Directions: Leave out the pictures and repeat the rest of the material exactly.

[Geometric shape question records]

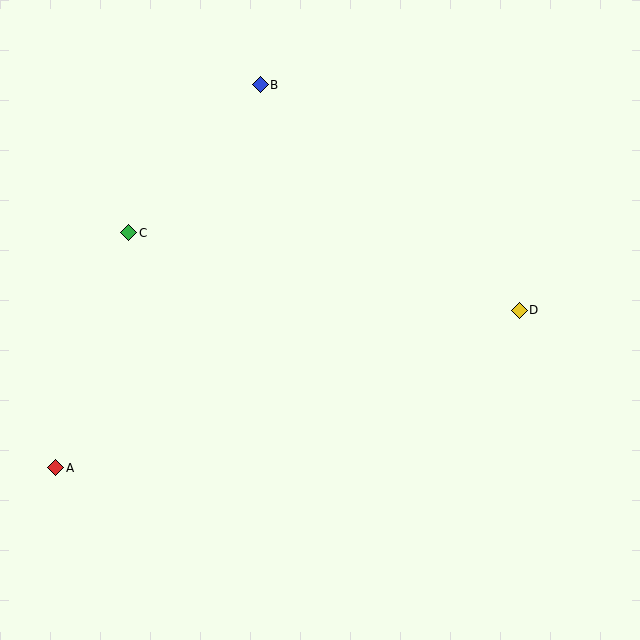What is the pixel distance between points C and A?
The distance between C and A is 246 pixels.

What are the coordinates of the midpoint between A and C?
The midpoint between A and C is at (92, 350).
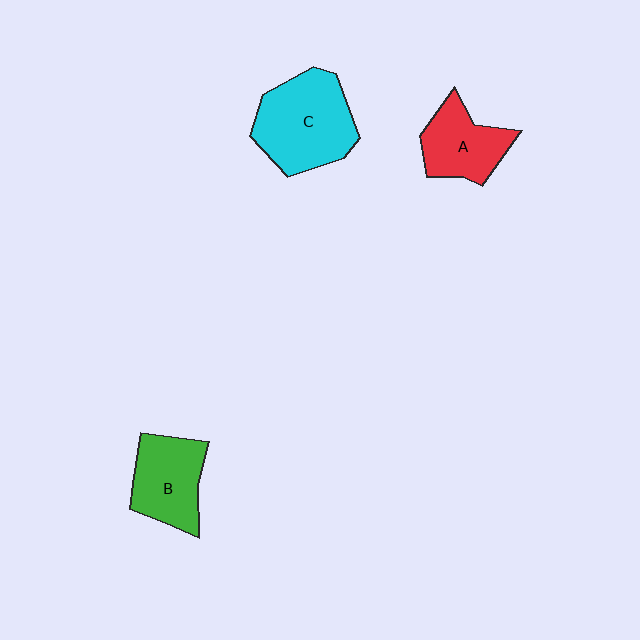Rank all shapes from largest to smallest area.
From largest to smallest: C (cyan), B (green), A (red).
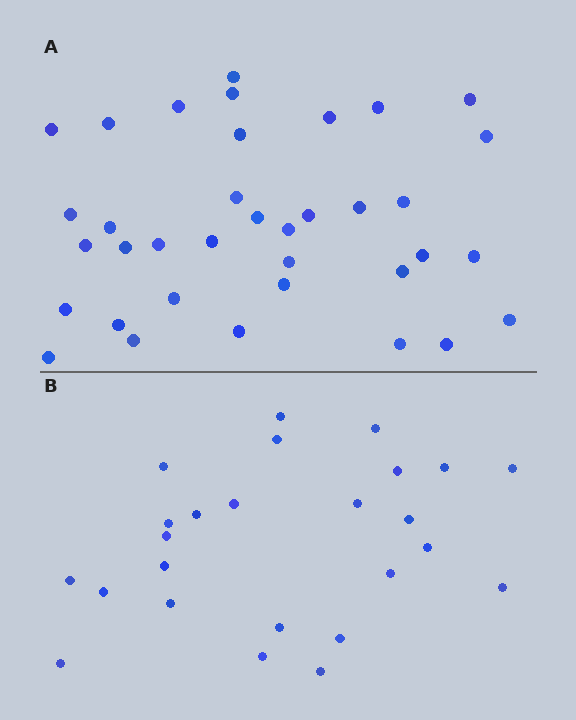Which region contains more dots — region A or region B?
Region A (the top region) has more dots.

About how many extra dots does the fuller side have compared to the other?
Region A has roughly 12 or so more dots than region B.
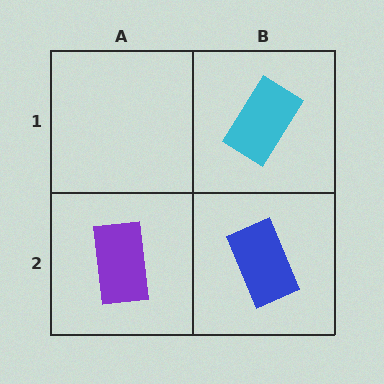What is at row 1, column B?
A cyan rectangle.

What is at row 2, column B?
A blue rectangle.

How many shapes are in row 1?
1 shape.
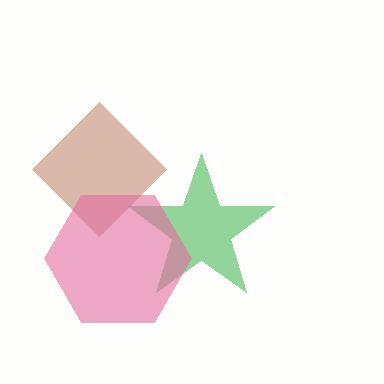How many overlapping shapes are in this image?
There are 3 overlapping shapes in the image.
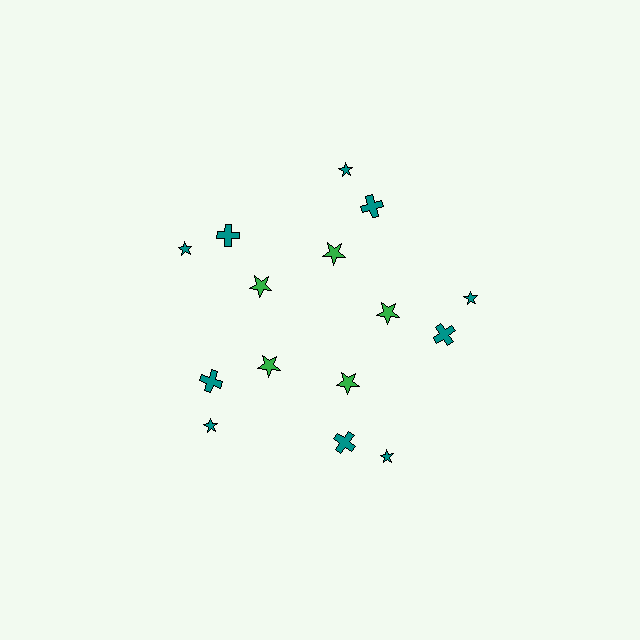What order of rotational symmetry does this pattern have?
This pattern has 5-fold rotational symmetry.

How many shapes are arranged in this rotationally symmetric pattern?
There are 15 shapes, arranged in 5 groups of 3.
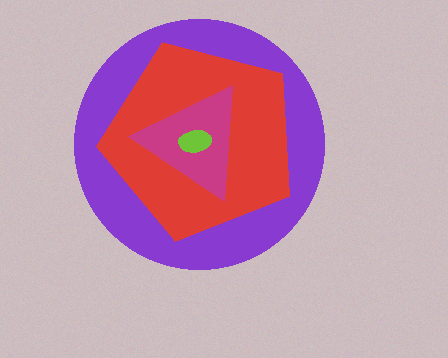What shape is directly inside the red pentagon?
The magenta triangle.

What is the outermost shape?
The purple circle.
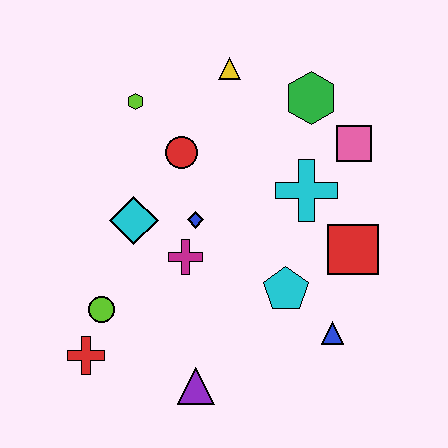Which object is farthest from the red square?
The red cross is farthest from the red square.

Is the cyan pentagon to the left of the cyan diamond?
No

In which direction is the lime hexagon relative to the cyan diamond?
The lime hexagon is above the cyan diamond.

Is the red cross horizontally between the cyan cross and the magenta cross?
No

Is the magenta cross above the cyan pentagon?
Yes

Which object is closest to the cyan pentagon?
The blue triangle is closest to the cyan pentagon.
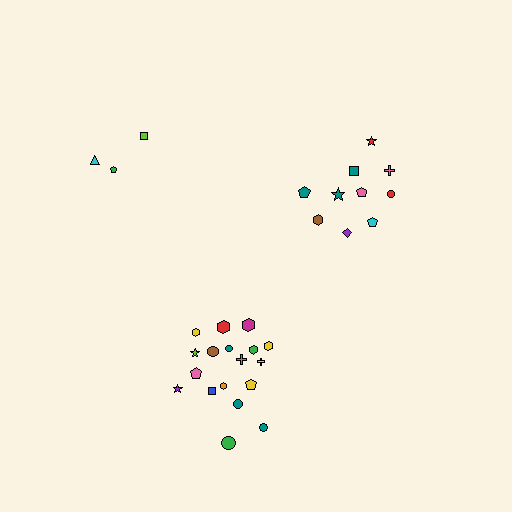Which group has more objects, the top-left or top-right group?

Complete output:
What is the pixel distance between points C and A?
The distance between C and A is 246 pixels.

What are the coordinates of the midpoint between A and C?
The midpoint between A and C is at (92, 350).
Rank all shapes from largest to smallest area.
From largest to smallest: C (cyan), B (green), A (red).
Which region contains more dots — region A or region B?
Region A (the top region) has more dots.

About how many extra dots does the fuller side have compared to the other?
Region A has roughly 12 or so more dots than region B.
What is at row 1, column B?
A cyan rectangle.

What is at row 2, column B?
A blue rectangle.

How many shapes are in row 1?
1 shape.
How many overlapping shapes are in this image?
There are 3 overlapping shapes in the image.
What order of rotational symmetry does this pattern have?
This pattern has 5-fold rotational symmetry.

How many shapes are arranged in this rotationally symmetric pattern?
There are 15 shapes, arranged in 5 groups of 3.
What shape is directly inside the red pentagon?
The magenta triangle.

What is the outermost shape?
The purple circle.
Which object is farthest from the red square?
The red cross is farthest from the red square.

Is the cyan pentagon to the left of the cyan diamond?
No

In which direction is the lime hexagon relative to the cyan diamond?
The lime hexagon is above the cyan diamond.

Is the red cross horizontally between the cyan cross and the magenta cross?
No

Is the magenta cross above the cyan pentagon?
Yes

Which object is closest to the cyan pentagon?
The blue triangle is closest to the cyan pentagon.
Which group has more objects, the top-left or top-right group?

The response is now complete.